__Extracted records__.
★ ★ ★

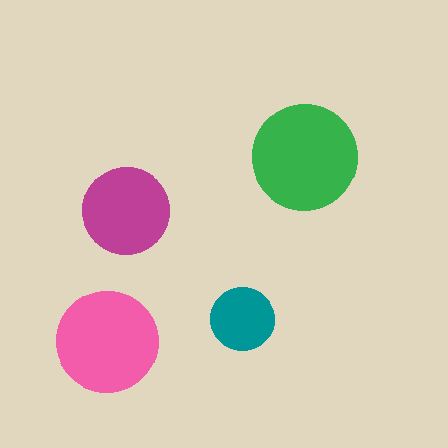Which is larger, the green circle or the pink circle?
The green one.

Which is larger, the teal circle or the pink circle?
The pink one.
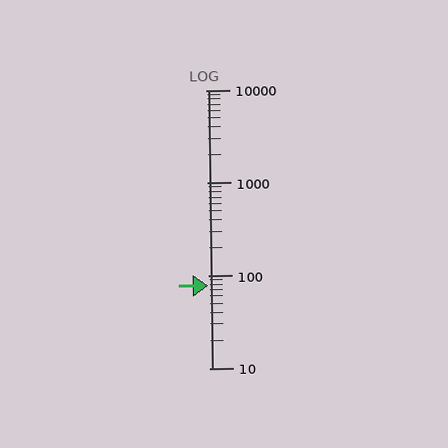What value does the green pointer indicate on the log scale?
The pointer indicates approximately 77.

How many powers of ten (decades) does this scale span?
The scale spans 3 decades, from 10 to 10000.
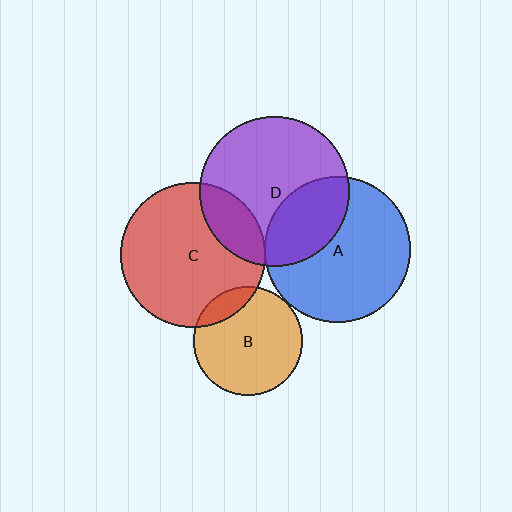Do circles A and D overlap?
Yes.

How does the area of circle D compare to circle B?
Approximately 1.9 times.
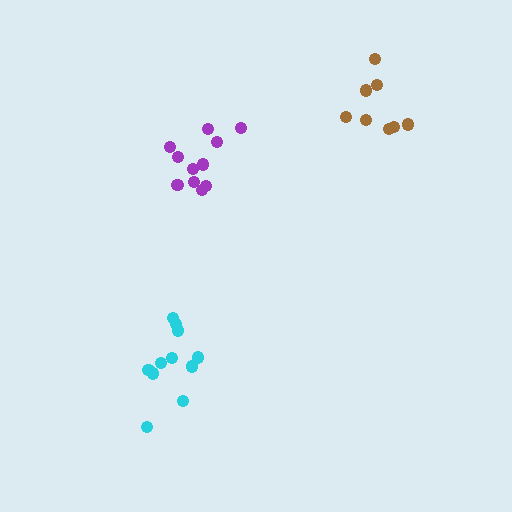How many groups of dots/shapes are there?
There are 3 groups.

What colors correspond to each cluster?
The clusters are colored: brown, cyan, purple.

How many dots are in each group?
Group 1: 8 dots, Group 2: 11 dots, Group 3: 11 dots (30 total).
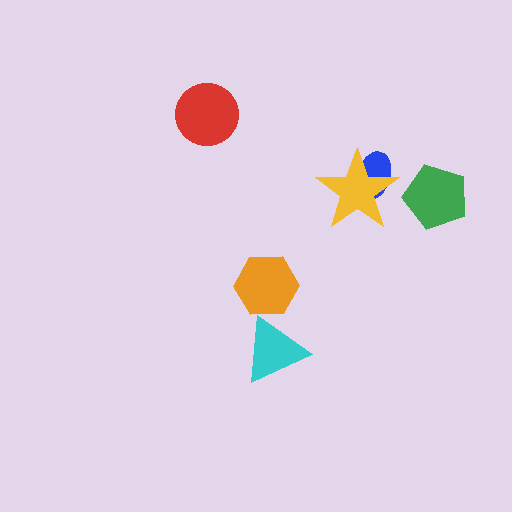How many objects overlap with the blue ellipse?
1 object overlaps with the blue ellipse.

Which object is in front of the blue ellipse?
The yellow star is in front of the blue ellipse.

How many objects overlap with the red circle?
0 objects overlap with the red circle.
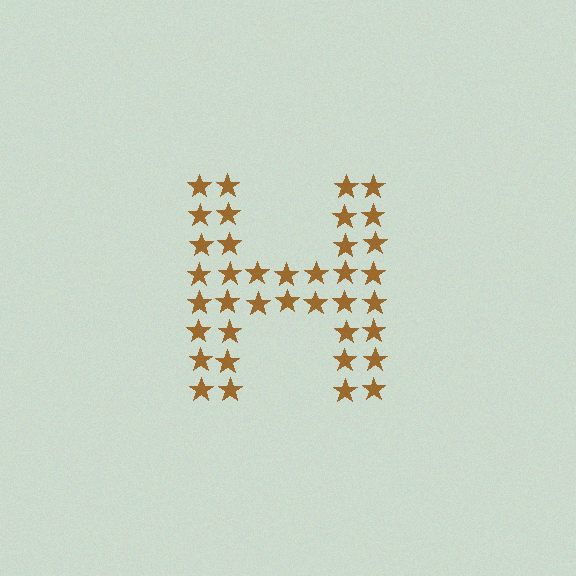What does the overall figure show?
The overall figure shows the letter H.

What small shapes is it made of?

★ ★ ★

__Short problem__. Starting at the line that contains "How does the", extract each line through the last line of the material exactly as written, and include no pictures.

__Expected output__.
How does the area of circle D compare to circle B?
Approximately 1.9 times.
How many groups of dots/shapes are there?
There are 3 groups.

What colors correspond to each cluster?
The clusters are colored: brown, cyan, purple.

How many dots are in each group?
Group 1: 8 dots, Group 2: 11 dots, Group 3: 11 dots (30 total).
How many objects overlap with the blue ellipse?
1 object overlaps with the blue ellipse.

Which object is in front of the blue ellipse?
The yellow star is in front of the blue ellipse.

How many objects overlap with the red circle?
0 objects overlap with the red circle.
What does the overall figure show?
The overall figure shows the letter H.

What small shapes is it made of?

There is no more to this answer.